[START Material for the task]
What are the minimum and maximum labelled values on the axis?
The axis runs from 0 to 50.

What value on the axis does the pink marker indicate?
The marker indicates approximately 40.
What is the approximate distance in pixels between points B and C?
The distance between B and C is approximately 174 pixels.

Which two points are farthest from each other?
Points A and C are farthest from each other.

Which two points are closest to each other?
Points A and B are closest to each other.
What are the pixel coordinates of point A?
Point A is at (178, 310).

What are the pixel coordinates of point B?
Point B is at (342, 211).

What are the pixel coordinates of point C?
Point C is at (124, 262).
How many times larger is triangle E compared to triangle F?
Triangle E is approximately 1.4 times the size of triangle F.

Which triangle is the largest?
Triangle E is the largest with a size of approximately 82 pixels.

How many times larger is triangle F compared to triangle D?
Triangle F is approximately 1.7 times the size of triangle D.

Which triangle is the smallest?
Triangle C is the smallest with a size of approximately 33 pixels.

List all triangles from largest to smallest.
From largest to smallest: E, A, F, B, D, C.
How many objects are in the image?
[END Material for the task]
[START Material for the task]
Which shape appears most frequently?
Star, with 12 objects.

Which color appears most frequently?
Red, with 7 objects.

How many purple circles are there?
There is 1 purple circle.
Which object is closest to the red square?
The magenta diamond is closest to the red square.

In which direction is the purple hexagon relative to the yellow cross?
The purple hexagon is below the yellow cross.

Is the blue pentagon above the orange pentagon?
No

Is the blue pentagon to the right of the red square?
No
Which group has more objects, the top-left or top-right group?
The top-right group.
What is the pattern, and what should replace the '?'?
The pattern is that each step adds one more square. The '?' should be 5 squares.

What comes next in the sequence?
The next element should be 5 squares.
[END Material for the task]
[START Material for the task]
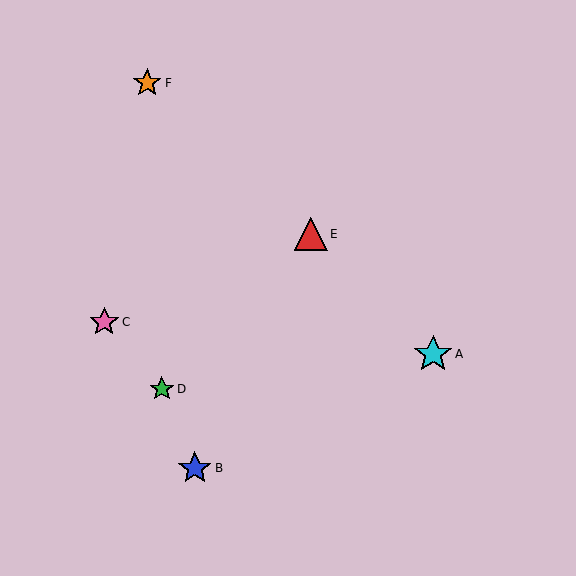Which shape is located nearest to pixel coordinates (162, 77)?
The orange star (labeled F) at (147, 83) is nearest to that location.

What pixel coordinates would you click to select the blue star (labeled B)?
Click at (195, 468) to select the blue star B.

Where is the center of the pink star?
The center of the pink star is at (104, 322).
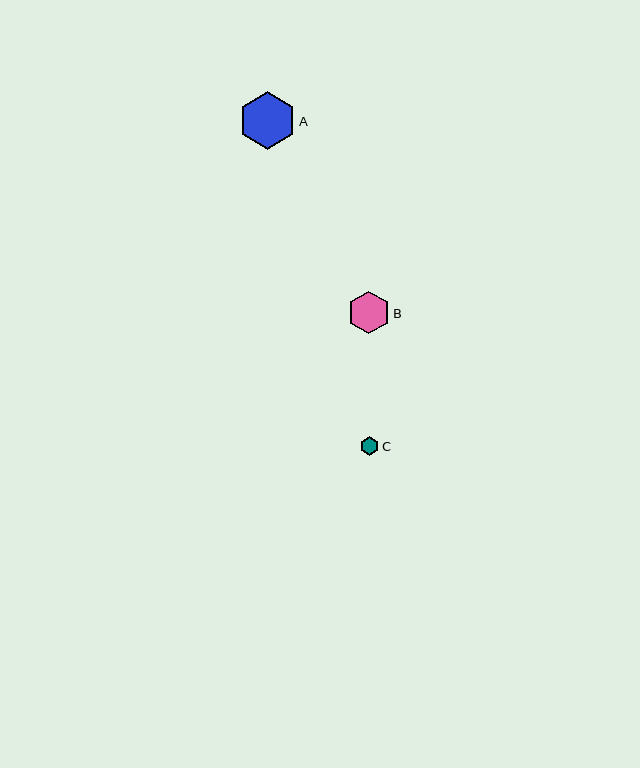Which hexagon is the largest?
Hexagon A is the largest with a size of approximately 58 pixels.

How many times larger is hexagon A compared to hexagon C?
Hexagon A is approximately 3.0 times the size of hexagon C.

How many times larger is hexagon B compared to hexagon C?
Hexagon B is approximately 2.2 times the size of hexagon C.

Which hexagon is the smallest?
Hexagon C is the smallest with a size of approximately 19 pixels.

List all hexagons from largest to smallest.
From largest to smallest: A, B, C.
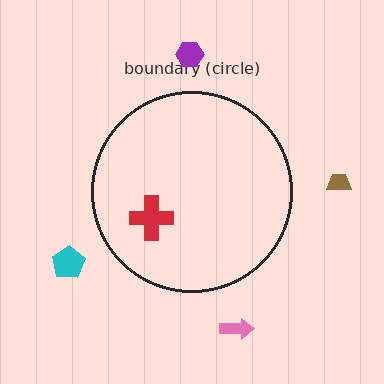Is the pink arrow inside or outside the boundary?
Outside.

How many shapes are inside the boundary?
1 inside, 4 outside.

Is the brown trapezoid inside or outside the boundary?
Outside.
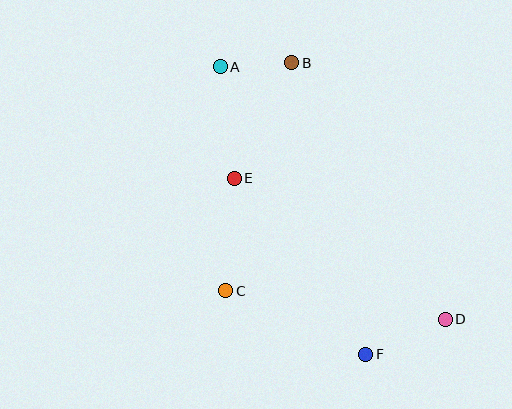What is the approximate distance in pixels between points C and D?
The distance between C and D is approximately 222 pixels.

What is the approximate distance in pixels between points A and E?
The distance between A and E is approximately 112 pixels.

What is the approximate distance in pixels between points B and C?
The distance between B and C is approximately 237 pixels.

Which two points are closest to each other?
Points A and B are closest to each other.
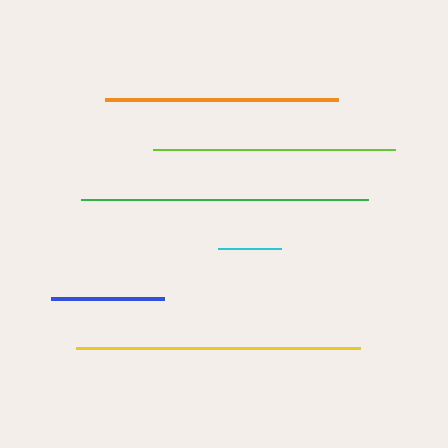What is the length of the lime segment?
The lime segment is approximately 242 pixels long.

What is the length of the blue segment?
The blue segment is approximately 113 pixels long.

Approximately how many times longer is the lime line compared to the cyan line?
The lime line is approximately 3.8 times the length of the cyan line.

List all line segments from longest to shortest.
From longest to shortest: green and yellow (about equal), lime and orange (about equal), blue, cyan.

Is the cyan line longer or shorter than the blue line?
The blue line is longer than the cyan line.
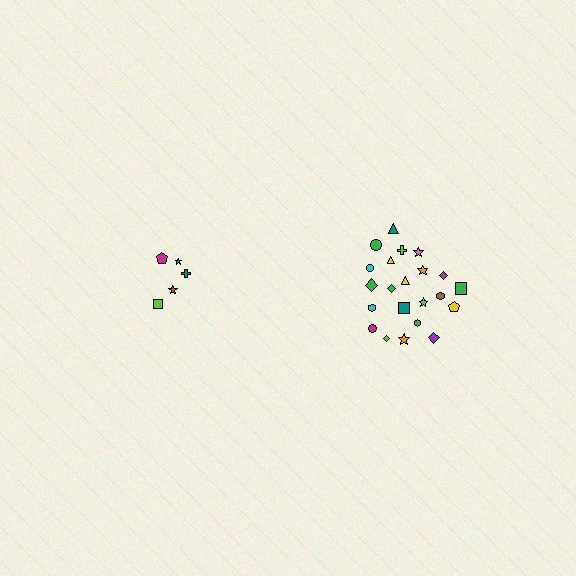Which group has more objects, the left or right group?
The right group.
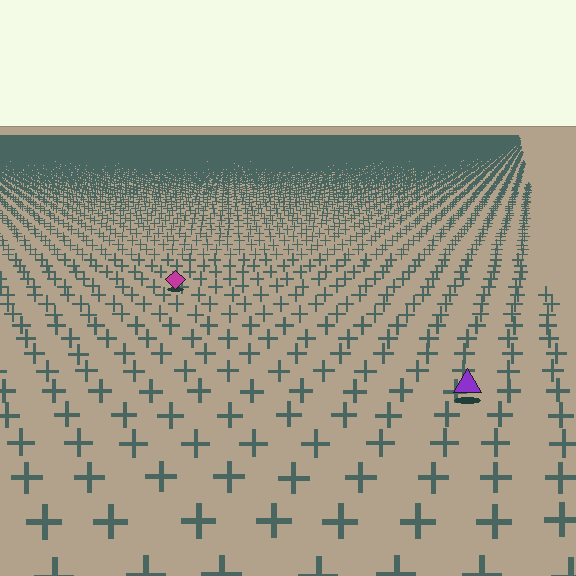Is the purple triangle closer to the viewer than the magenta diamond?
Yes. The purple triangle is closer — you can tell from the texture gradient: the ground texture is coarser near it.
[END Material for the task]
Work to complete:
Copy exactly, and only, the lines from the one containing "How many times larger is triangle F" through the one containing "How many objects are in the image?".

Answer to the task:
How many times larger is triangle F compared to triangle D?
Triangle F is approximately 1.7 times the size of triangle D.

Which triangle is the smallest?
Triangle C is the smallest with a size of approximately 33 pixels.

List all triangles from largest to smallest.
From largest to smallest: E, A, F, B, D, C.
How many objects are in the image?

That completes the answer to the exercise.